§ Challenge
Give back, exactly as it appears, the run of lines opening with the one containing "Is the green" and closing with the one containing "Is the lime". Nothing outside that run should appear.

§ Given entries
.....
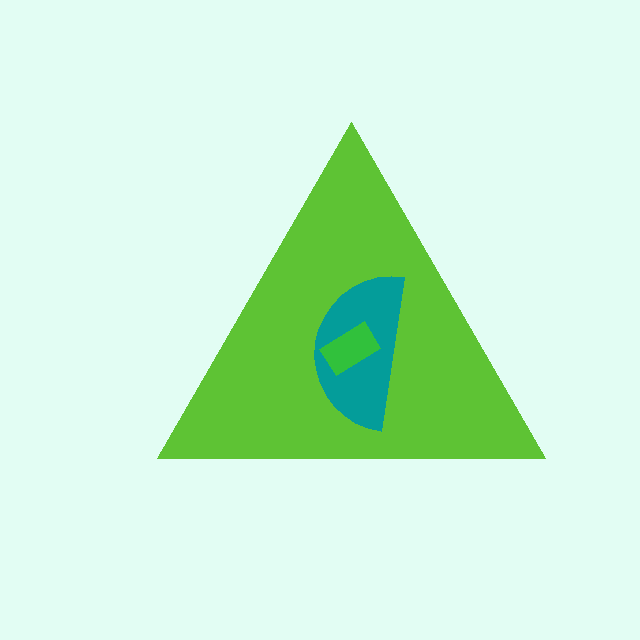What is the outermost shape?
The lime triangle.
.....
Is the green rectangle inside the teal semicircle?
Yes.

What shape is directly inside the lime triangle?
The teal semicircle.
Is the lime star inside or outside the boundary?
.....
§ Correct output
Is the green rectangle inside the teal semicircle?
Yes.

What shape is directly inside the lime triangle?
The teal semicircle.
Is the lime star inside or outside the boundary?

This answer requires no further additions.